[Provided information]

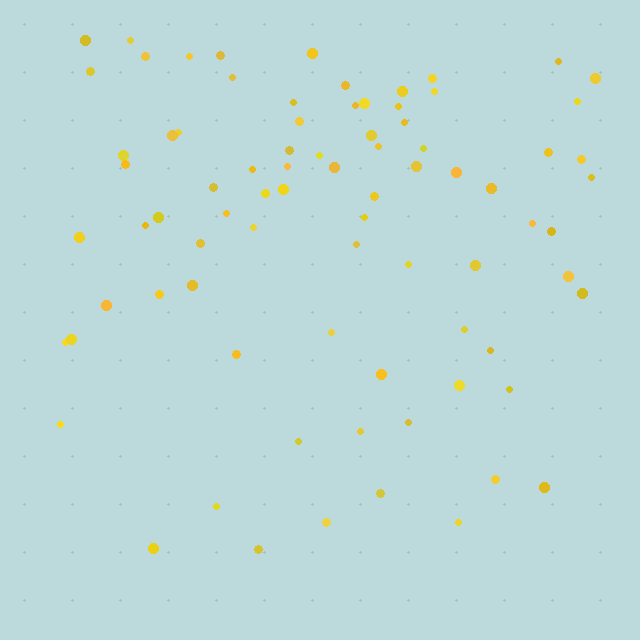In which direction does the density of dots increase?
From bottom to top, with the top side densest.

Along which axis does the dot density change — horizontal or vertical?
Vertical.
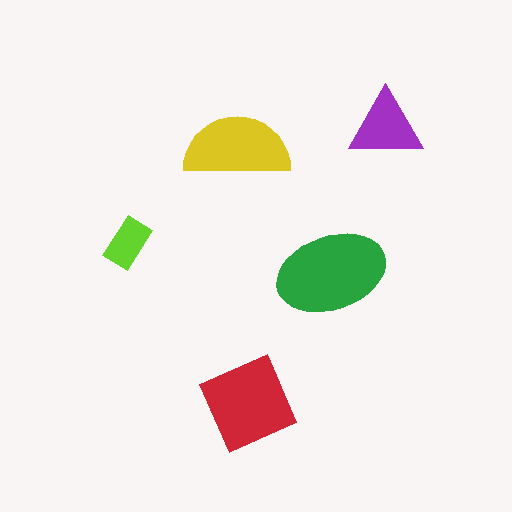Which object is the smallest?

[Work to be completed]
Omit the pictures and output all of the other material exactly.

[Answer below]
In which direction does the density of dots increase?
From bottom to top, with the top side densest.

Along which axis does the dot density change — horizontal or vertical?
Vertical.
Which object is the smallest?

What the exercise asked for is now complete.